(AIM) Return the records that follow unaltered. Omit every picture.

(SOURCE MATERIAL)
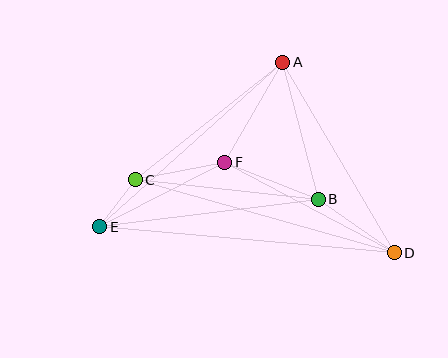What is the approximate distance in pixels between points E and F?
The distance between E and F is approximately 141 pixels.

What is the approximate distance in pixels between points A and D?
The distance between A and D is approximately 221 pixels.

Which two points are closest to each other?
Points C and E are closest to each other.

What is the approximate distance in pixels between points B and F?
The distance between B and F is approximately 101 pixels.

(SOLVED PROBLEM)
What is the approximate distance in pixels between points E and F?
The distance between E and F is approximately 141 pixels.

What is the approximate distance in pixels between points A and D?
The distance between A and D is approximately 221 pixels.

Which two points are closest to each other?
Points C and E are closest to each other.

What is the approximate distance in pixels between points B and F?
The distance between B and F is approximately 101 pixels.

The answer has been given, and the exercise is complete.